— START Dataset records —
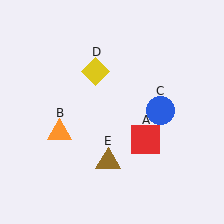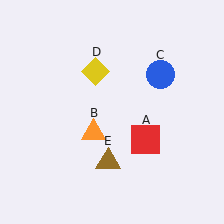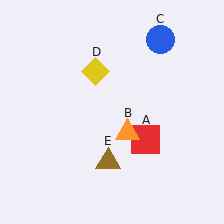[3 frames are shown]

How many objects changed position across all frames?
2 objects changed position: orange triangle (object B), blue circle (object C).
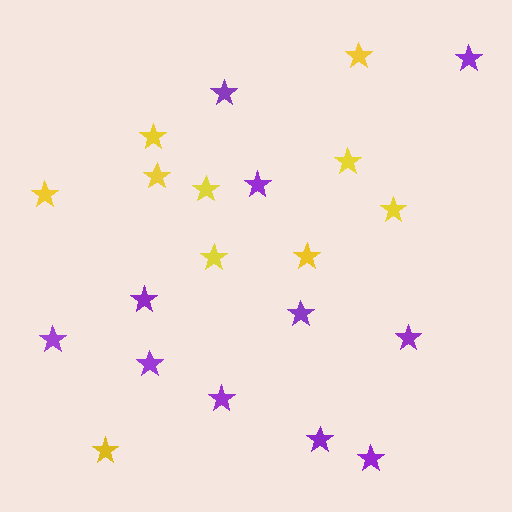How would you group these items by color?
There are 2 groups: one group of yellow stars (10) and one group of purple stars (11).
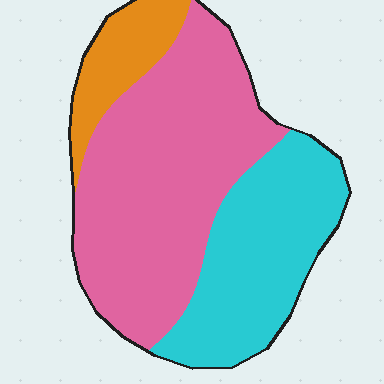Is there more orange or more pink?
Pink.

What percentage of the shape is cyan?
Cyan covers about 35% of the shape.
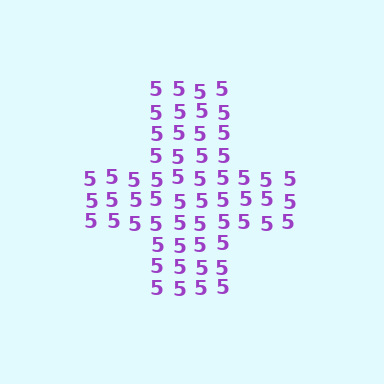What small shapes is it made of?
It is made of small digit 5's.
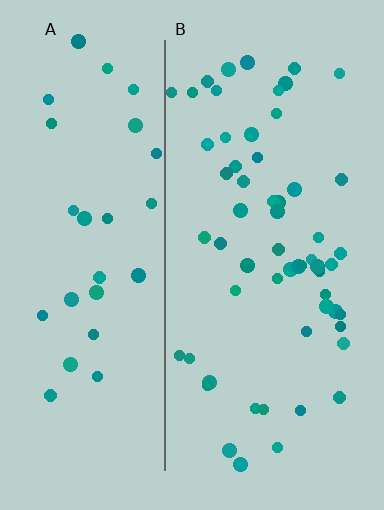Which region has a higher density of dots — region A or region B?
B (the right).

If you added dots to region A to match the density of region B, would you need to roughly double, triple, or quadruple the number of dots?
Approximately double.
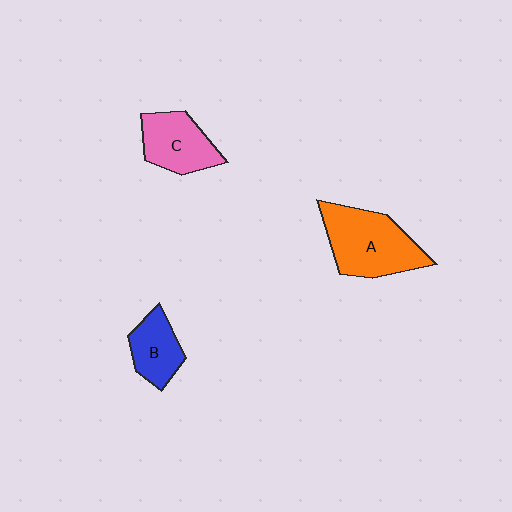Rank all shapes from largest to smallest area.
From largest to smallest: A (orange), C (pink), B (blue).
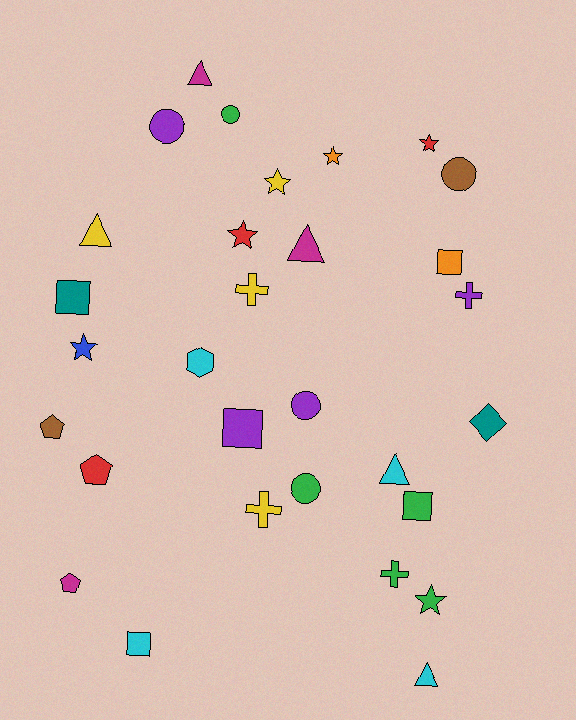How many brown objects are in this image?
There are 2 brown objects.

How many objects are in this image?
There are 30 objects.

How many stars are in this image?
There are 6 stars.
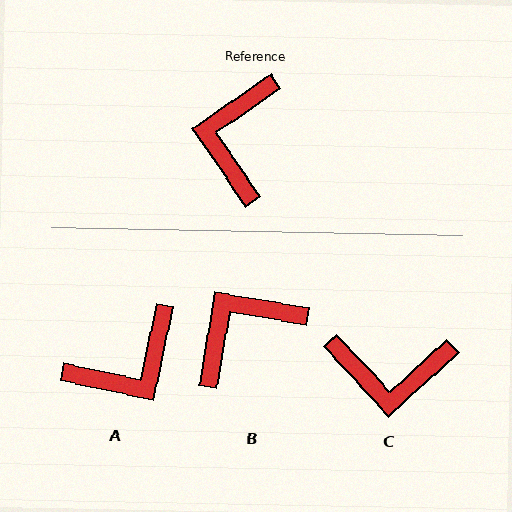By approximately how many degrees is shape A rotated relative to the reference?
Approximately 134 degrees counter-clockwise.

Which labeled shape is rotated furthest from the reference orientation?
A, about 134 degrees away.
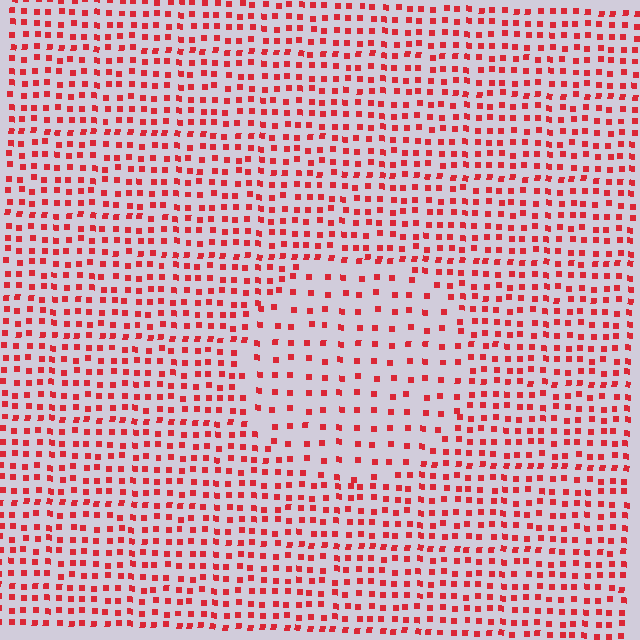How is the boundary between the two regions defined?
The boundary is defined by a change in element density (approximately 2.0x ratio). All elements are the same color, size, and shape.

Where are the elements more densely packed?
The elements are more densely packed outside the circle boundary.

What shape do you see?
I see a circle.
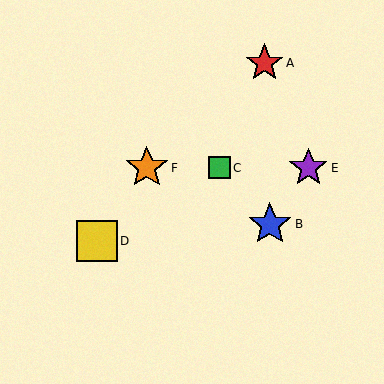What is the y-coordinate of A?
Object A is at y≈63.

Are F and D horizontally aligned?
No, F is at y≈168 and D is at y≈241.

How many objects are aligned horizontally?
3 objects (C, E, F) are aligned horizontally.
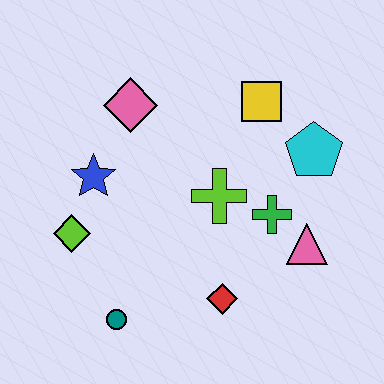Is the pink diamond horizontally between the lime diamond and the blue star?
No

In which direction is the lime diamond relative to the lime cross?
The lime diamond is to the left of the lime cross.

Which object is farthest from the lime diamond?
The cyan pentagon is farthest from the lime diamond.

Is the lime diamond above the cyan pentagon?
No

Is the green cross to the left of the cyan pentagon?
Yes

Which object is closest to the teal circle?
The lime diamond is closest to the teal circle.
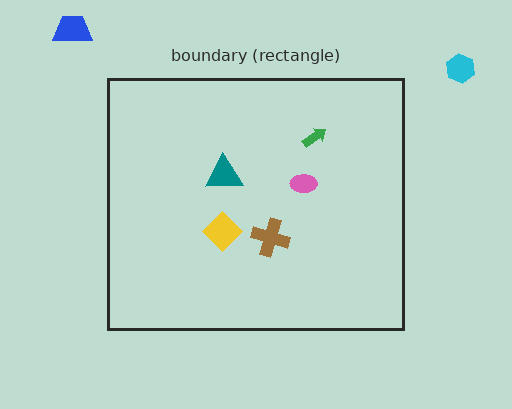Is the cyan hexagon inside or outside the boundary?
Outside.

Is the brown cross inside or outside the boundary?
Inside.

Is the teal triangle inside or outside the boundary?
Inside.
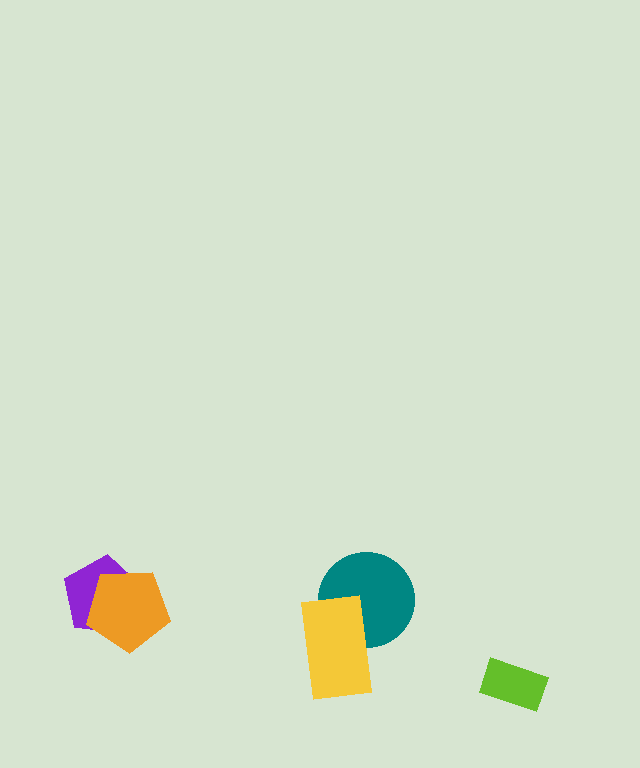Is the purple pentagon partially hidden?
Yes, it is partially covered by another shape.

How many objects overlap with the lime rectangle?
0 objects overlap with the lime rectangle.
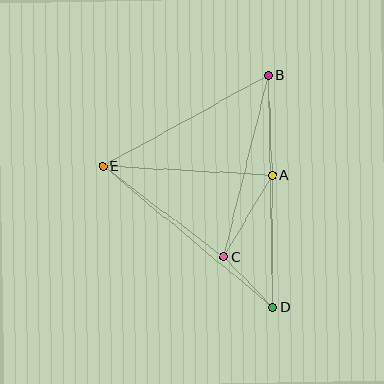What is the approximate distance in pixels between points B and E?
The distance between B and E is approximately 188 pixels.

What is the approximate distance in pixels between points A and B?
The distance between A and B is approximately 100 pixels.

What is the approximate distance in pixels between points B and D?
The distance between B and D is approximately 232 pixels.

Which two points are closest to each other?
Points C and D are closest to each other.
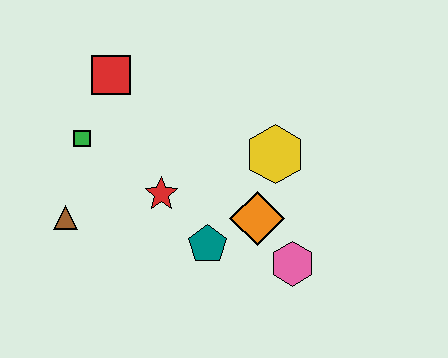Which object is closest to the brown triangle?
The green square is closest to the brown triangle.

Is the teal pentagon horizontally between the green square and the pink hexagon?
Yes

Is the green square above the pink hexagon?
Yes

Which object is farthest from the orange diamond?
The red square is farthest from the orange diamond.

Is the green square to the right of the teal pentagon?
No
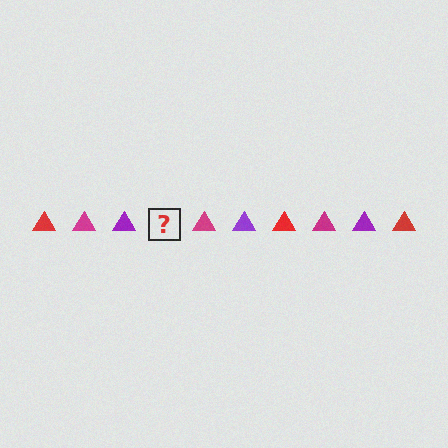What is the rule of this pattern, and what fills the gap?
The rule is that the pattern cycles through red, magenta, purple triangles. The gap should be filled with a red triangle.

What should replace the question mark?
The question mark should be replaced with a red triangle.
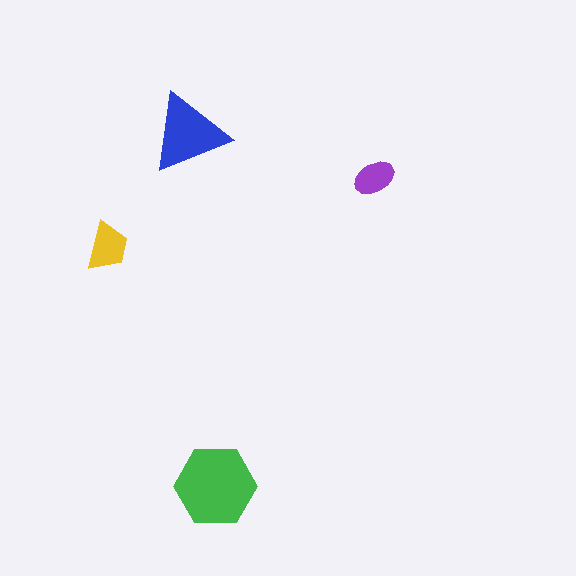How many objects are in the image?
There are 4 objects in the image.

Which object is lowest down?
The green hexagon is bottommost.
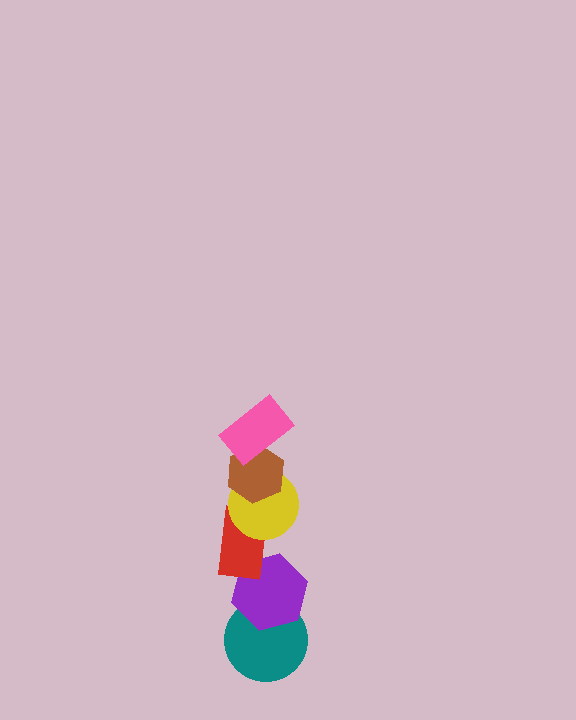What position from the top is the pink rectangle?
The pink rectangle is 1st from the top.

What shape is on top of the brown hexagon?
The pink rectangle is on top of the brown hexagon.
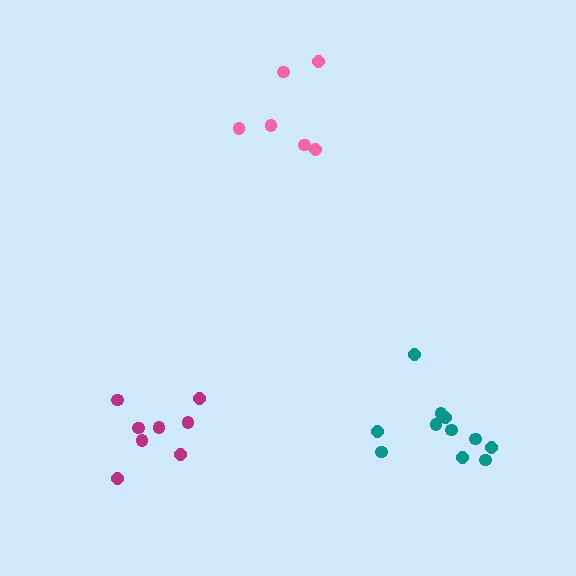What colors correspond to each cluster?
The clusters are colored: magenta, pink, teal.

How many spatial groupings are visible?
There are 3 spatial groupings.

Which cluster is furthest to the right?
The teal cluster is rightmost.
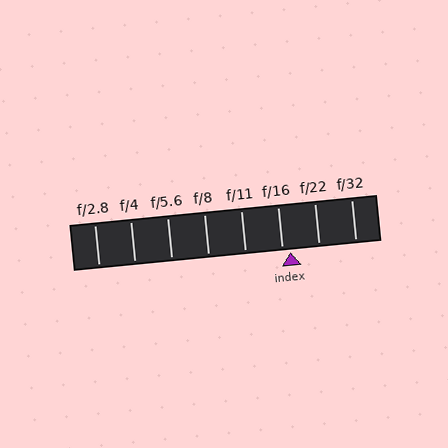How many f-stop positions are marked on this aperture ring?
There are 8 f-stop positions marked.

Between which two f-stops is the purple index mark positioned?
The index mark is between f/16 and f/22.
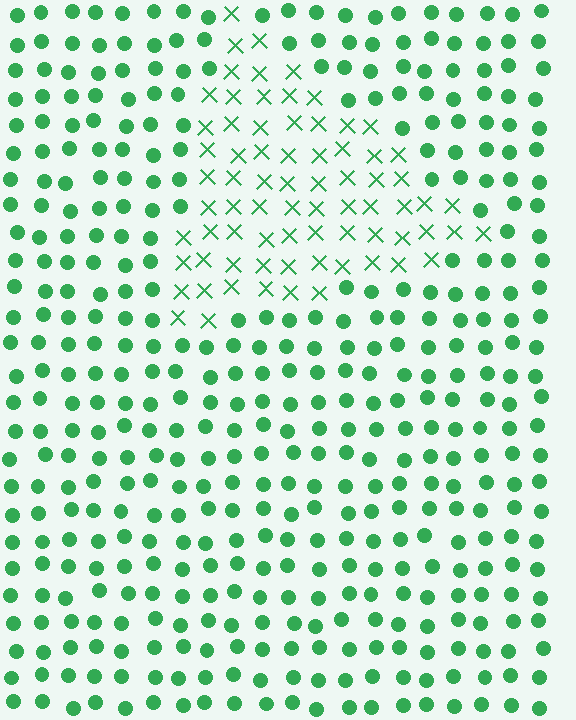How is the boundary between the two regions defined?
The boundary is defined by a change in element shape: X marks inside vs. circles outside. All elements share the same color and spacing.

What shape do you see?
I see a triangle.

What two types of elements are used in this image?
The image uses X marks inside the triangle region and circles outside it.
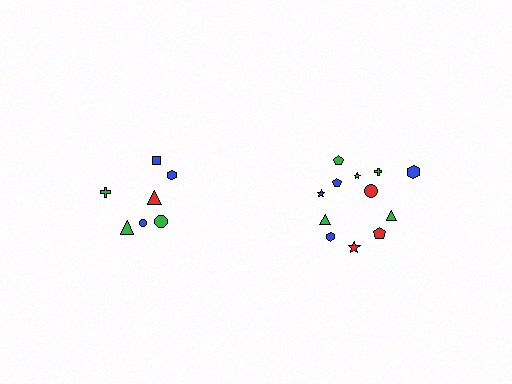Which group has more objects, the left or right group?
The right group.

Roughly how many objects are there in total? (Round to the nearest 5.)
Roughly 20 objects in total.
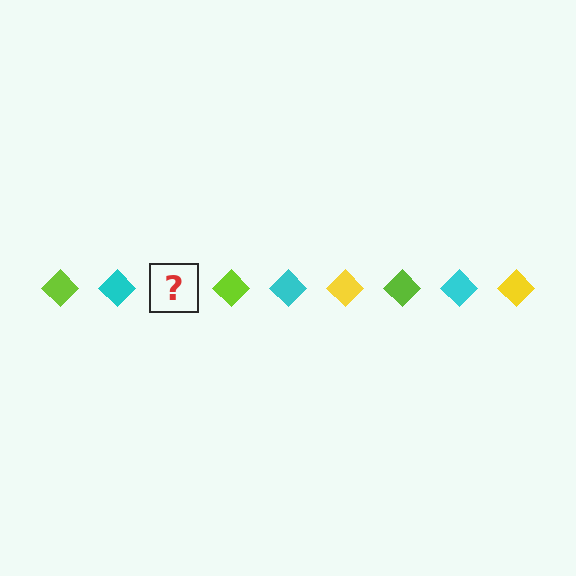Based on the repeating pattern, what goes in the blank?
The blank should be a yellow diamond.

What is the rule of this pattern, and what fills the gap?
The rule is that the pattern cycles through lime, cyan, yellow diamonds. The gap should be filled with a yellow diamond.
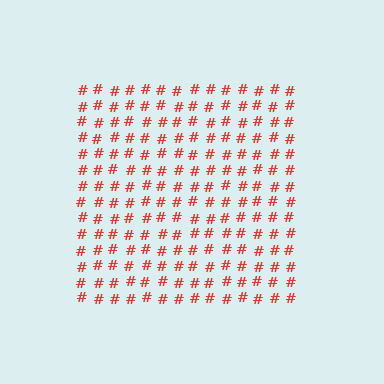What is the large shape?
The large shape is a square.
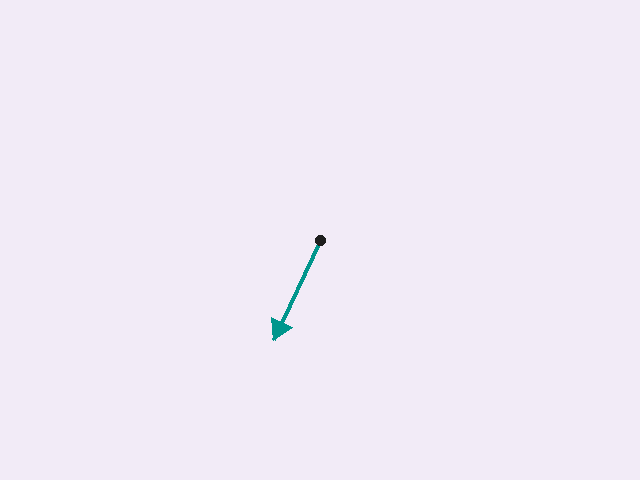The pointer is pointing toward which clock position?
Roughly 7 o'clock.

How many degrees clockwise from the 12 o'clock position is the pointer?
Approximately 205 degrees.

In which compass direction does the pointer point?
Southwest.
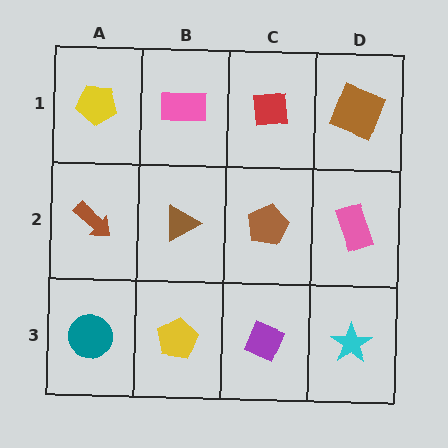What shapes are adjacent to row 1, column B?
A brown triangle (row 2, column B), a yellow pentagon (row 1, column A), a red square (row 1, column C).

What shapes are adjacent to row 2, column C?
A red square (row 1, column C), a purple diamond (row 3, column C), a brown triangle (row 2, column B), a pink rectangle (row 2, column D).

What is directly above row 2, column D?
A brown square.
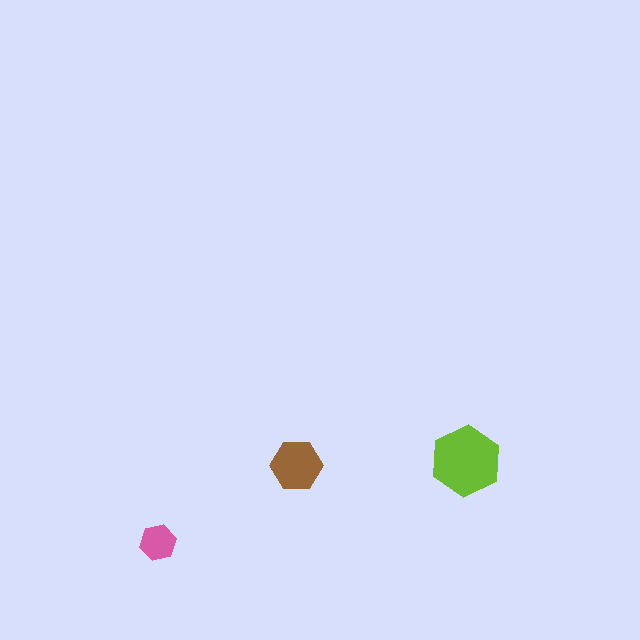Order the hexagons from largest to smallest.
the lime one, the brown one, the pink one.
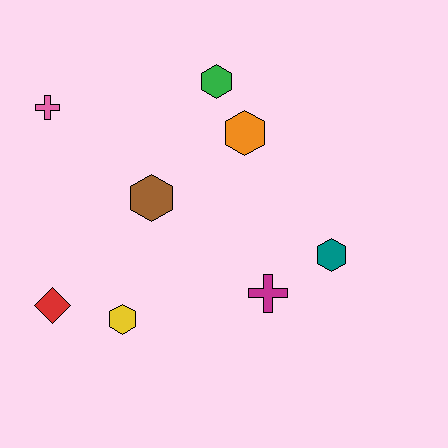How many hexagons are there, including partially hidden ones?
— END Dataset records —
Task to complete - Output every entry word for word, but omit the pictures.

Right answer -
[3 frames are shown]

How many objects changed position across all frames?
2 objects changed position: orange triangle (object B), blue circle (object C).
How would you group these items by color?
There are 2 groups: one group of yellow stars (10) and one group of purple stars (11).
Is there more orange or more pink?
Pink.

What percentage of the shape is cyan?
Cyan covers about 35% of the shape.
What small shapes is it made of?
It is made of small digit 5's.
Which region has a higher density of dots — region A or region B?
B (the right).

If you added dots to region A to match the density of region B, would you need to roughly double, triple, or quadruple the number of dots?
Approximately double.
Rank all shapes from largest to smallest area.
From largest to smallest: A (orange), C (pink), B (blue).
How many brown objects are in this image?
There are 2 brown objects.

How many objects are in this image?
There are 30 objects.

How many stars are in this image?
There are 6 stars.
By approximately how many degrees is shape A rotated relative to the reference?
Approximately 134 degrees counter-clockwise.

Which labeled shape is rotated furthest from the reference orientation?
A, about 134 degrees away.
How is the boundary between the two regions defined?
The boundary is defined by a change in element density (approximately 2.0x ratio). All elements are the same color, size, and shape.

Where are the elements more densely packed?
The elements are more densely packed outside the circle boundary.

What shape do you see?
I see a circle.
What is the y-coordinate of A?
Object A is at y≈63.

Are F and D horizontally aligned?
No, F is at y≈168 and D is at y≈241.

How many objects are aligned horizontally?
3 objects (C, E, F) are aligned horizontally.
Is the pink diamond horizontally between the lime diamond and the blue star?
No

In which direction is the lime diamond relative to the lime cross?
The lime diamond is to the left of the lime cross.

Which object is farthest from the lime diamond?
The cyan pentagon is farthest from the lime diamond.

Is the lime diamond above the cyan pentagon?
No

Is the green cross to the left of the cyan pentagon?
Yes

Which object is closest to the teal circle?
The lime diamond is closest to the teal circle.
Is the cyan hexagon inside or outside the boundary?
Outside.

Is the brown cross inside or outside the boundary?
Inside.

Is the teal triangle inside or outside the boundary?
Inside.
Is the purple pentagon partially hidden?
Yes, it is partially covered by another shape.

How many objects overlap with the lime rectangle?
0 objects overlap with the lime rectangle.
What is the approximate distance in pixels between points B and E?
The distance between B and E is approximately 188 pixels.

What is the approximate distance in pixels between points A and B?
The distance between A and B is approximately 100 pixels.

What is the approximate distance in pixels between points B and D?
The distance between B and D is approximately 232 pixels.

Which two points are closest to each other?
Points C and D are closest to each other.
Which object is closest to the brown triangle?
The green square is closest to the brown triangle.

Is the teal pentagon horizontally between the green square and the pink hexagon?
Yes

Is the green square above the pink hexagon?
Yes

Which object is farthest from the orange diamond?
The red square is farthest from the orange diamond.

Is the green square to the right of the teal pentagon?
No
What is the rule of this pattern, and what fills the gap?
The rule is that the pattern cycles through red, magenta, purple triangles. The gap should be filled with a red triangle.

What should replace the question mark?
The question mark should be replaced with a red triangle.
How many objects are in the image?
There are 4 objects in the image.

Which object is lowest down?
The green hexagon is bottommost.
What position from the top is the pink rectangle?
The pink rectangle is 1st from the top.

What shape is on top of the brown hexagon?
The pink rectangle is on top of the brown hexagon.
What colors correspond to each cluster?
The clusters are colored: magenta, pink, teal.

How many spatial groupings are visible?
There are 3 spatial groupings.

Which cluster is furthest to the right?
The teal cluster is rightmost.
How many f-stop positions are marked on this aperture ring?
There are 8 f-stop positions marked.

Between which two f-stops is the purple index mark positioned?
The index mark is between f/16 and f/22.
How is the boundary between the two regions defined?
The boundary is defined by a change in element shape: X marks inside vs. circles outside. All elements share the same color and spacing.

What shape do you see?
I see a triangle.

What two types of elements are used in this image?
The image uses X marks inside the triangle region and circles outside it.
Which group has more objects, the left or right group?
The right group.

Roughly how many objects are there in total? (Round to the nearest 5.)
Roughly 20 objects in total.
Based on the repeating pattern, what goes in the blank?
The blank should be a yellow diamond.

What is the rule of this pattern, and what fills the gap?
The rule is that the pattern cycles through lime, cyan, yellow diamonds. The gap should be filled with a yellow diamond.
What is the large shape?
The large shape is a square.
The pointer is pointing toward which clock position?
Roughly 7 o'clock.

How many degrees clockwise from the 12 o'clock position is the pointer?
Approximately 205 degrees.

In which compass direction does the pointer point?
Southwest.
What shapes are adjacent to row 1, column B?
A brown triangle (row 2, column B), a yellow pentagon (row 1, column A), a red square (row 1, column C).

What shapes are adjacent to row 2, column C?
A red square (row 1, column C), a purple diamond (row 3, column C), a brown triangle (row 2, column B), a pink rectangle (row 2, column D).

What is directly above row 2, column D?
A brown square.
Order the hexagons from largest to smallest.
the lime one, the brown one, the pink one.
How many hexagons are there, including partially hidden ones?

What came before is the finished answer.